(Records from a collection)
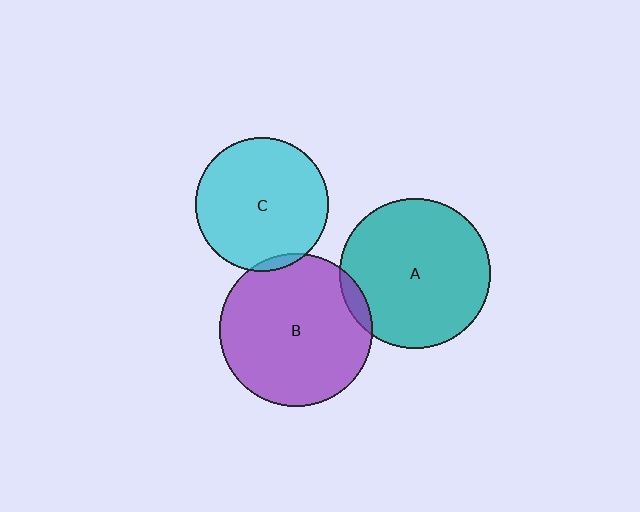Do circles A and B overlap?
Yes.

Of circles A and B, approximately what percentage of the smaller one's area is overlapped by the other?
Approximately 5%.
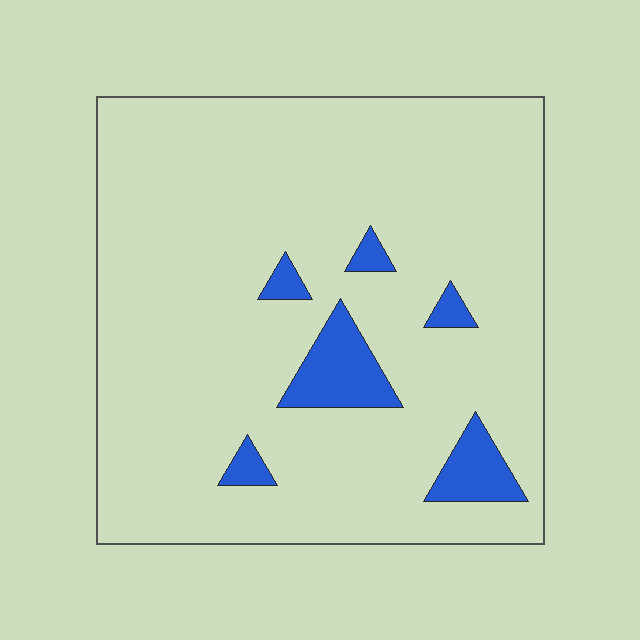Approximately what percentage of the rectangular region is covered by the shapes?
Approximately 10%.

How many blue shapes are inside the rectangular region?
6.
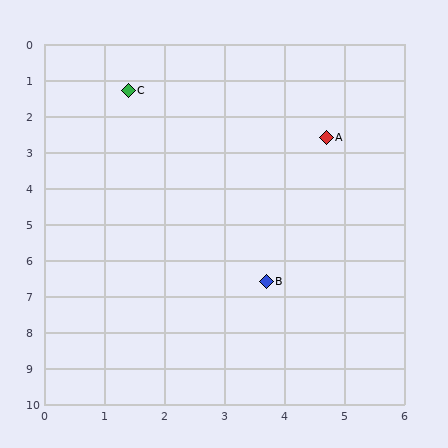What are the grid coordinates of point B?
Point B is at approximately (3.7, 6.6).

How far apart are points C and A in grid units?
Points C and A are about 3.5 grid units apart.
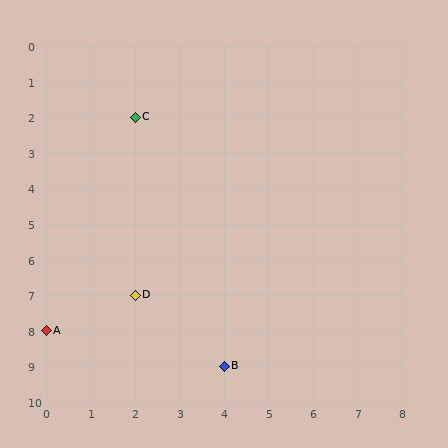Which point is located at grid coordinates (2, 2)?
Point C is at (2, 2).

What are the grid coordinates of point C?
Point C is at grid coordinates (2, 2).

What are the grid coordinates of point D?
Point D is at grid coordinates (2, 7).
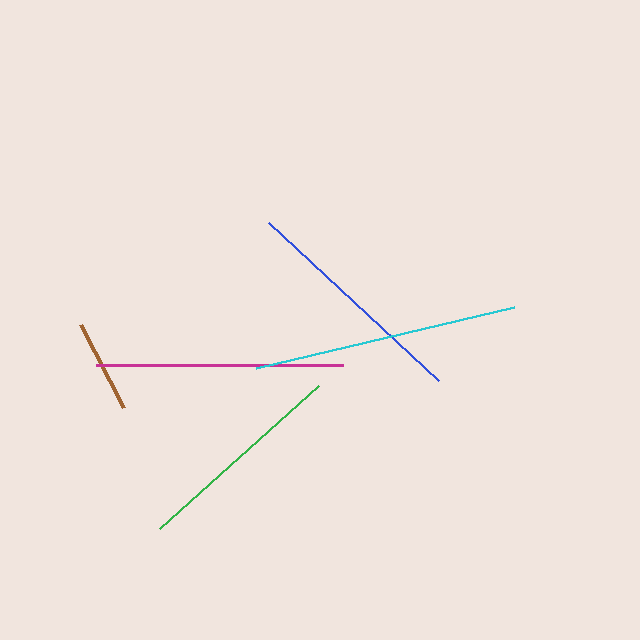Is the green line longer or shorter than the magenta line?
The magenta line is longer than the green line.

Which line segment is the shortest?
The brown line is the shortest at approximately 94 pixels.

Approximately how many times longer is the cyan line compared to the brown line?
The cyan line is approximately 2.8 times the length of the brown line.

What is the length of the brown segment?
The brown segment is approximately 94 pixels long.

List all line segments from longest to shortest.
From longest to shortest: cyan and magenta (about equal), blue and green (about equal), brown.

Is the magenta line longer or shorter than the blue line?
The magenta and blue lines are approximately the same length (about 248 and 232 pixels).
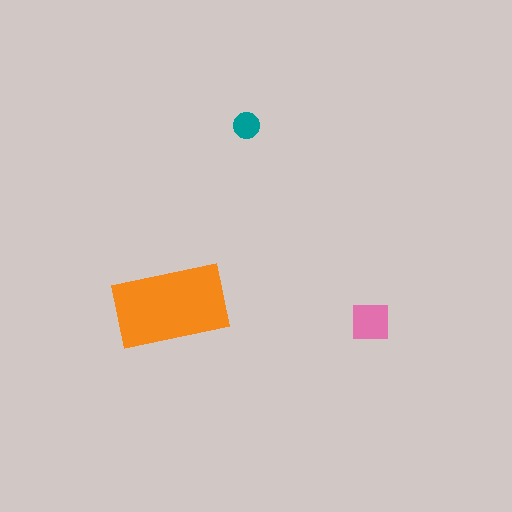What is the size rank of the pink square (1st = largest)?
2nd.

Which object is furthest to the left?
The orange rectangle is leftmost.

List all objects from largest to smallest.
The orange rectangle, the pink square, the teal circle.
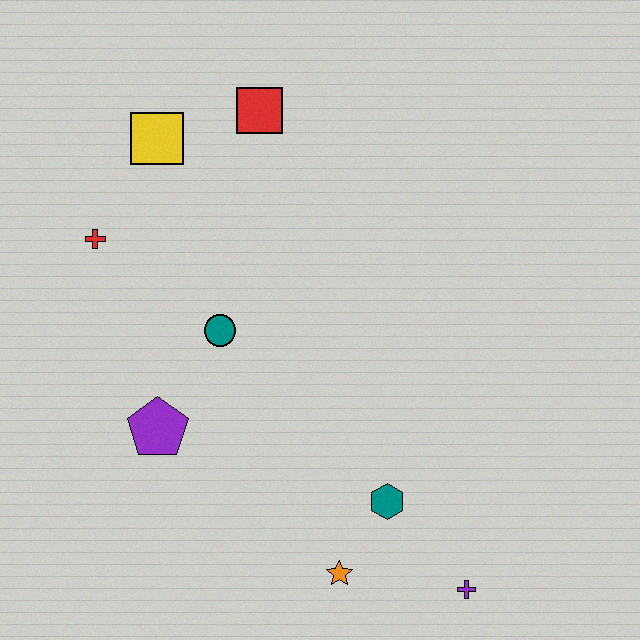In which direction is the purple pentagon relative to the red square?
The purple pentagon is below the red square.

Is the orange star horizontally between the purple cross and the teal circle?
Yes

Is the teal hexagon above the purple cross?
Yes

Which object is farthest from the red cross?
The purple cross is farthest from the red cross.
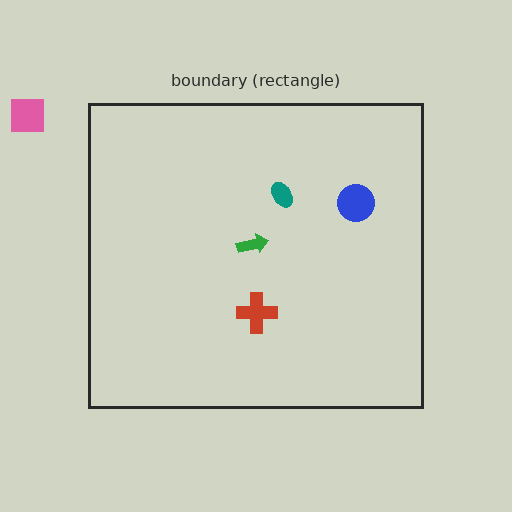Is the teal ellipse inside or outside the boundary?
Inside.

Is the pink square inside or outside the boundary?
Outside.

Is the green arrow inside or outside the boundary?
Inside.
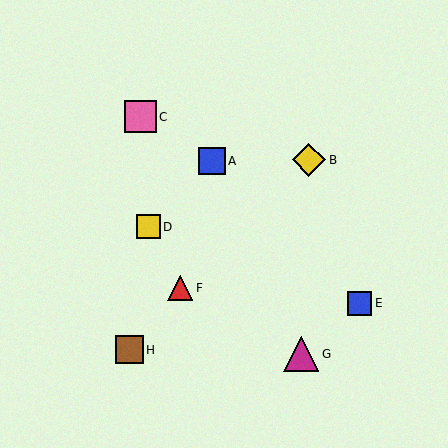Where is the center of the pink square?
The center of the pink square is at (140, 117).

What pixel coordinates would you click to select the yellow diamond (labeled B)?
Click at (309, 160) to select the yellow diamond B.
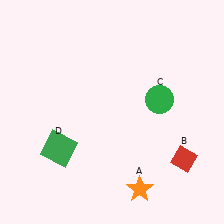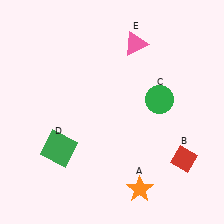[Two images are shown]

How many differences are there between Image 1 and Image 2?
There is 1 difference between the two images.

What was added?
A pink triangle (E) was added in Image 2.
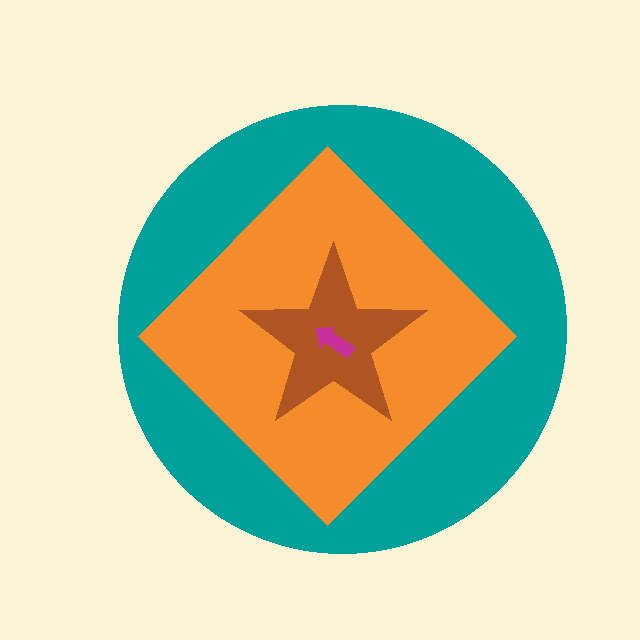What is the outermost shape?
The teal circle.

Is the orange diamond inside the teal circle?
Yes.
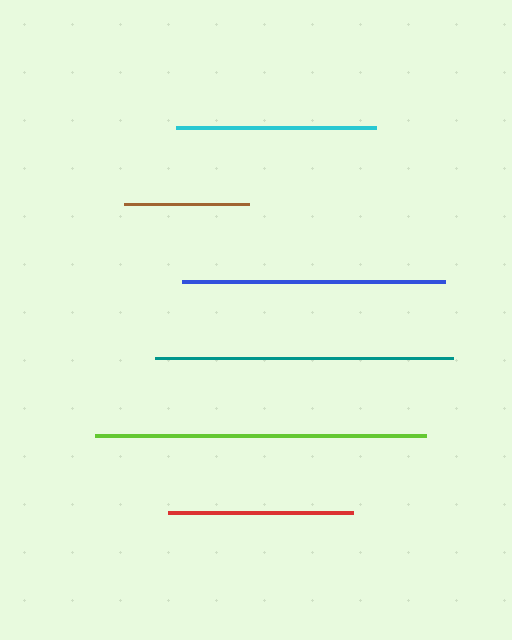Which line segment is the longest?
The lime line is the longest at approximately 332 pixels.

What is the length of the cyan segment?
The cyan segment is approximately 201 pixels long.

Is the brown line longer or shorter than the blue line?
The blue line is longer than the brown line.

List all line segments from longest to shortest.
From longest to shortest: lime, teal, blue, cyan and red (about equal), brown.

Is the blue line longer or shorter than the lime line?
The lime line is longer than the blue line.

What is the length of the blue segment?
The blue segment is approximately 264 pixels long.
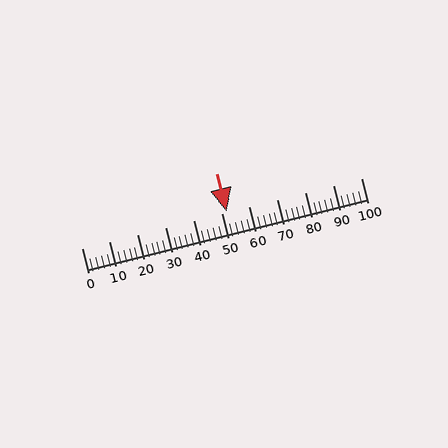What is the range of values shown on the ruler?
The ruler shows values from 0 to 100.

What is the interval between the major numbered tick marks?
The major tick marks are spaced 10 units apart.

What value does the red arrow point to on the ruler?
The red arrow points to approximately 52.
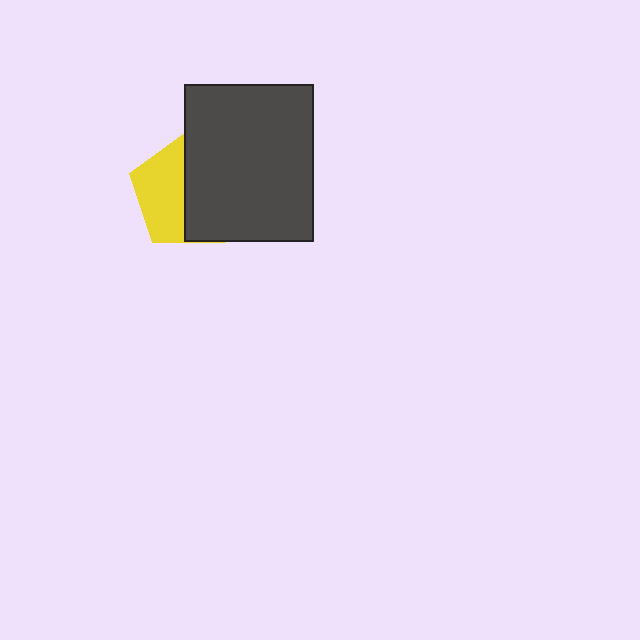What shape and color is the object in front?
The object in front is a dark gray rectangle.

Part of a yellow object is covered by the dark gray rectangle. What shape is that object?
It is a pentagon.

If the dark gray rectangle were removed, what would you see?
You would see the complete yellow pentagon.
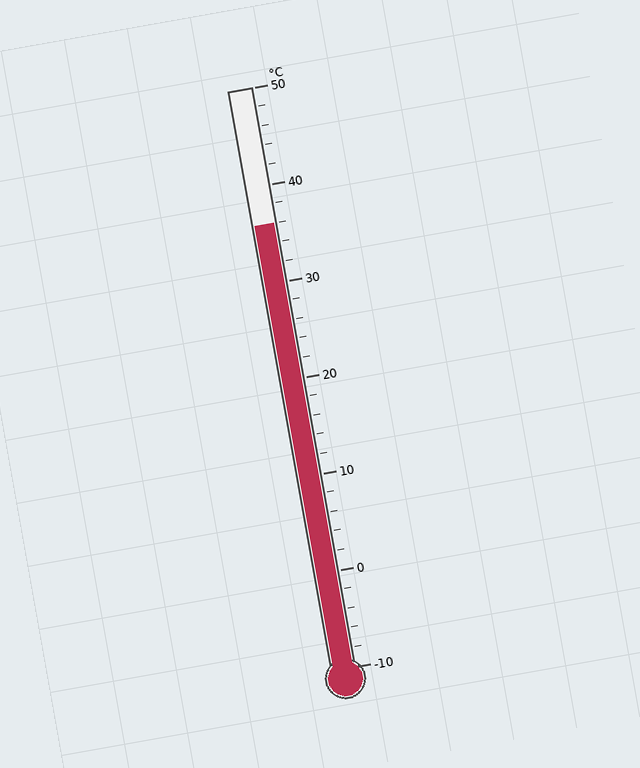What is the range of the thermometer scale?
The thermometer scale ranges from -10°C to 50°C.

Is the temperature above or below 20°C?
The temperature is above 20°C.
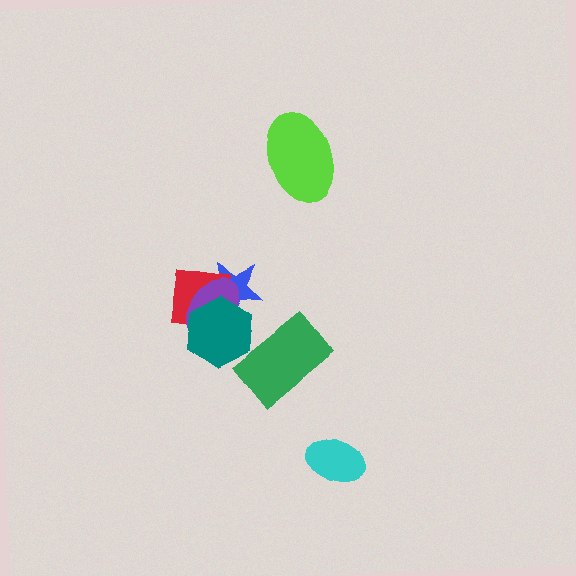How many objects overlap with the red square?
3 objects overlap with the red square.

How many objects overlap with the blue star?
3 objects overlap with the blue star.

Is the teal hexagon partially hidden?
No, no other shape covers it.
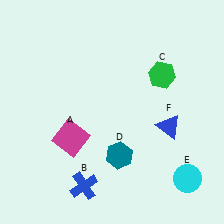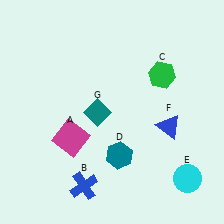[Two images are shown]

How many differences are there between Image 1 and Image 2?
There is 1 difference between the two images.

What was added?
A teal diamond (G) was added in Image 2.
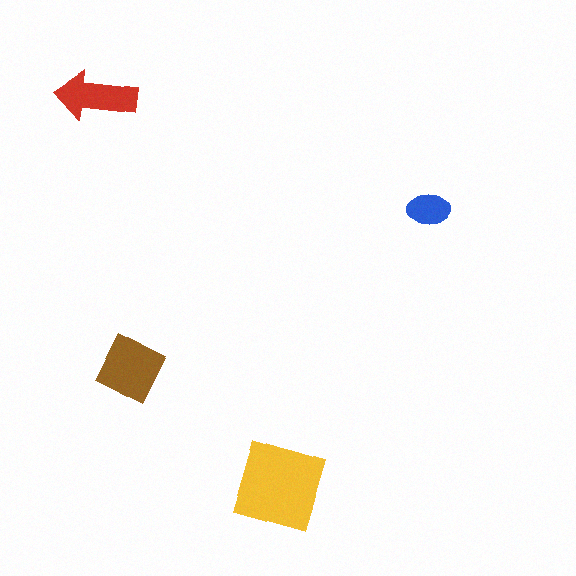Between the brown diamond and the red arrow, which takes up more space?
The brown diamond.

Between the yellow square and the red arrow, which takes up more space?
The yellow square.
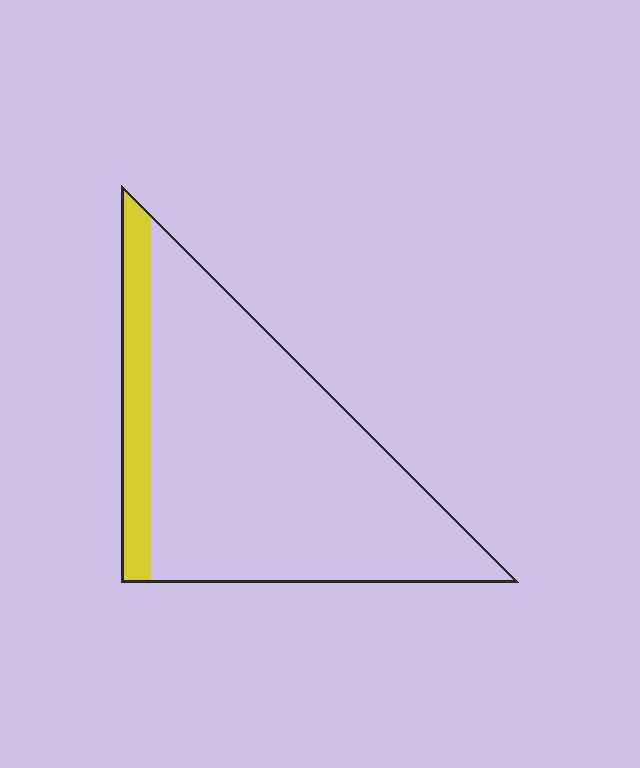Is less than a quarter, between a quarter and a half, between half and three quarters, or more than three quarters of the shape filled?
Less than a quarter.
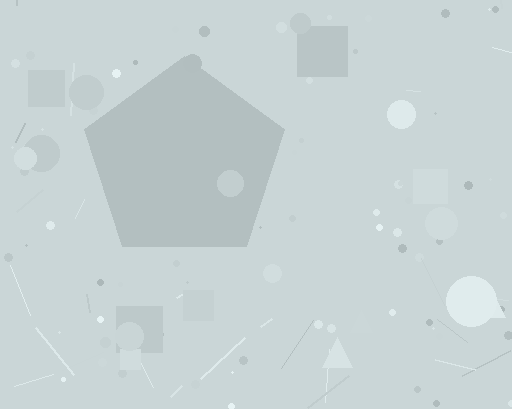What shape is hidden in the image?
A pentagon is hidden in the image.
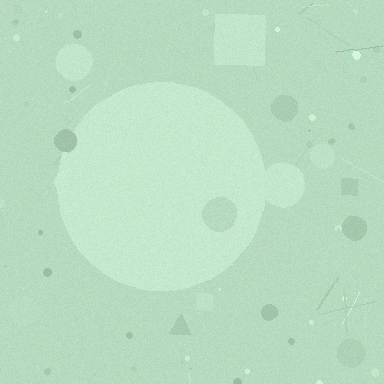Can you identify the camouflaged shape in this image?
The camouflaged shape is a circle.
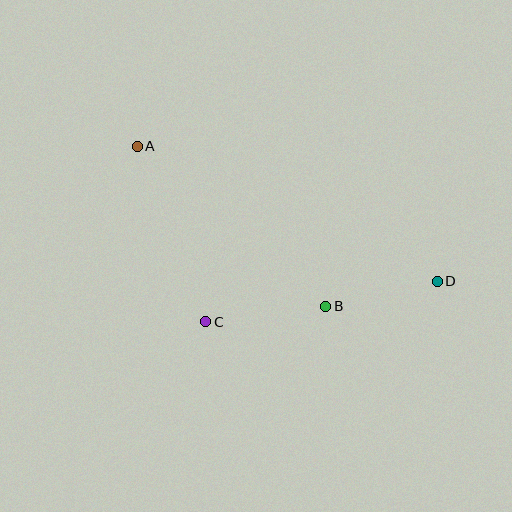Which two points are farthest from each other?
Points A and D are farthest from each other.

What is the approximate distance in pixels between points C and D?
The distance between C and D is approximately 235 pixels.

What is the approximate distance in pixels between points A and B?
The distance between A and B is approximately 247 pixels.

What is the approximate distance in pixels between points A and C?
The distance between A and C is approximately 188 pixels.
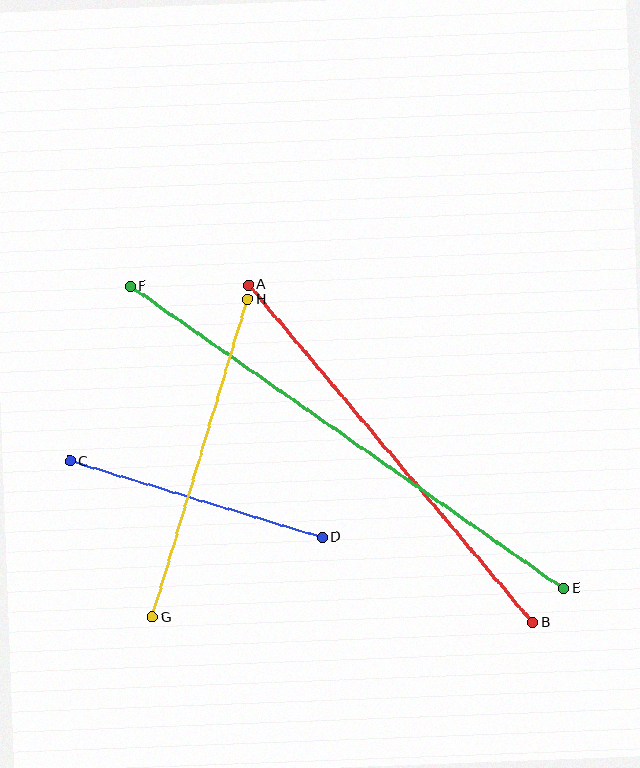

_What the exercise asks_
Without including any pictures, output all the entries above exactly.

_Written reply_
Do circles A and B overlap?
Yes.

Of circles A and B, approximately what percentage of the smaller one's area is overlapped by the other?
Approximately 5%.
Approximately what percentage of the rectangular region is covered by the shapes?
Approximately 10%.

How many blue shapes are inside the rectangular region?
6.
What are the grid coordinates of point B?
Point B is at approximately (3.7, 6.6).

How far apart are points C and A in grid units?
Points C and A are about 3.5 grid units apart.
Which point is located at grid coordinates (2, 2)?
Point C is at (2, 2).

What are the grid coordinates of point C?
Point C is at grid coordinates (2, 2).

What are the grid coordinates of point D?
Point D is at grid coordinates (2, 7).
Is the green line longer or shorter than the magenta line?
The magenta line is longer than the green line.

Which line segment is the shortest?
The brown line is the shortest at approximately 94 pixels.

Approximately how many times longer is the cyan line compared to the brown line?
The cyan line is approximately 2.8 times the length of the brown line.

What is the length of the brown segment?
The brown segment is approximately 94 pixels long.

List all line segments from longest to shortest.
From longest to shortest: cyan and magenta (about equal), blue and green (about equal), brown.

Is the magenta line longer or shorter than the blue line?
The magenta and blue lines are approximately the same length (about 248 and 232 pixels).
What is the size rank of the pink square (1st = largest)?
2nd.

Which object is furthest to the left?
The orange rectangle is leftmost.

List all objects from largest to smallest.
The orange rectangle, the pink square, the teal circle.
In which direction is the purple pentagon relative to the red square?
The purple pentagon is below the red square.

Is the orange star horizontally between the purple cross and the teal circle?
Yes

Is the teal hexagon above the purple cross?
Yes

Which object is farthest from the red cross?
The purple cross is farthest from the red cross.
Is the teal ellipse inside or outside the boundary?
Inside.

Is the pink square inside or outside the boundary?
Outside.

Is the green arrow inside or outside the boundary?
Inside.
Where is the center of the pink square?
The center of the pink square is at (140, 117).

What pixel coordinates would you click to select the yellow diamond (labeled B)?
Click at (309, 160) to select the yellow diamond B.
[Two images are shown]

How many differences are there between Image 1 and Image 2?
There is 1 difference between the two images.

What was added?
A pink triangle (E) was added in Image 2.
What is the outermost shape?
The teal circle.

Is the orange diamond inside the teal circle?
Yes.
Which line segment is the longest?
The lime line is the longest at approximately 332 pixels.

What is the length of the cyan segment?
The cyan segment is approximately 201 pixels long.

Is the brown line longer or shorter than the blue line?
The blue line is longer than the brown line.

List all line segments from longest to shortest.
From longest to shortest: lime, teal, blue, cyan and red (about equal), brown.

Is the blue line longer or shorter than the lime line?
The lime line is longer than the blue line.

What is the length of the blue segment?
The blue segment is approximately 264 pixels long.
What is the range of values shown on the ruler?
The ruler shows values from 0 to 100.

What is the interval between the major numbered tick marks?
The major tick marks are spaced 10 units apart.

What value does the red arrow point to on the ruler?
The red arrow points to approximately 52.
What shape and color is the object in front?
The object in front is a dark gray rectangle.

Part of a yellow object is covered by the dark gray rectangle. What shape is that object?
It is a pentagon.

If the dark gray rectangle were removed, what would you see?
You would see the complete yellow pentagon.
What is the range of the thermometer scale?
The thermometer scale ranges from -10°C to 50°C.

Is the temperature above or below 20°C?
The temperature is above 20°C.
How many objects overlap with the red square?
3 objects overlap with the red square.

How many objects overlap with the blue star?
3 objects overlap with the blue star.

Is the teal hexagon partially hidden?
No, no other shape covers it.
[Two images are shown]

How many differences are there between Image 1 and Image 2?
There is 1 difference between the two images.

What was added?
A teal diamond (G) was added in Image 2.
Between the brown diamond and the red arrow, which takes up more space?
The brown diamond.

Between the yellow square and the red arrow, which takes up more space?
The yellow square.
Is less than a quarter, between a quarter and a half, between half and three quarters, or more than three quarters of the shape filled?
Less than a quarter.
What shape is hidden in the image?
A pentagon is hidden in the image.
Can you identify the camouflaged shape in this image?
The camouflaged shape is a circle.
Which two points are farthest from each other?
Points A and D are farthest from each other.

What is the approximate distance in pixels between points C and D?
The distance between C and D is approximately 235 pixels.

What is the approximate distance in pixels between points A and B?
The distance between A and B is approximately 247 pixels.

What is the approximate distance in pixels between points A and C?
The distance between A and C is approximately 188 pixels.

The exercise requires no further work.